Prompt:
Go through the listing below, and from the line containing "Which shape appears most frequently?" through its last line, transcribe every line exactly, skipping pictures.

Records to use:
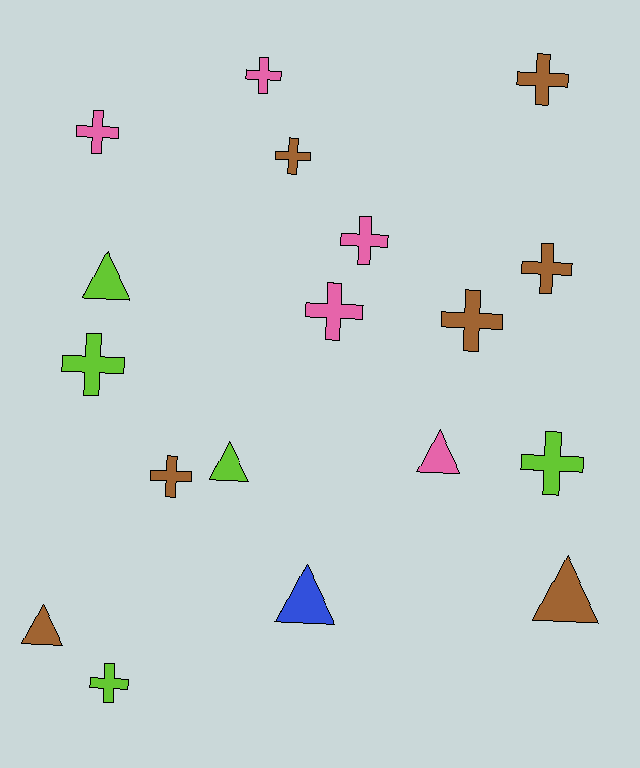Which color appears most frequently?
Brown, with 7 objects.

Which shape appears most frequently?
Cross, with 12 objects.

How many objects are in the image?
There are 18 objects.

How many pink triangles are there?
There is 1 pink triangle.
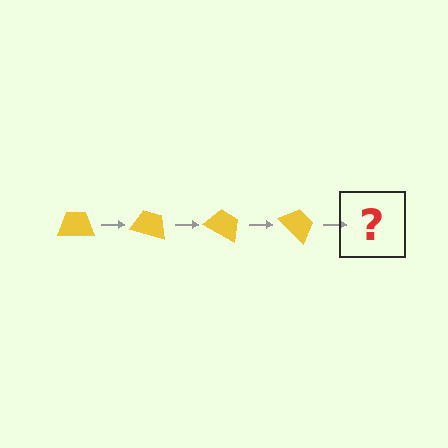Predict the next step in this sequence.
The next step is a yellow trapezoid rotated 60 degrees clockwise.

Result of this exercise:
Which shape appears most frequently?
Cross, with 12 objects.

How many objects are in the image?
There are 18 objects.

How many pink triangles are there?
There is 1 pink triangle.
Predict the next step in this sequence.
The next step is a yellow trapezoid rotated 60 degrees clockwise.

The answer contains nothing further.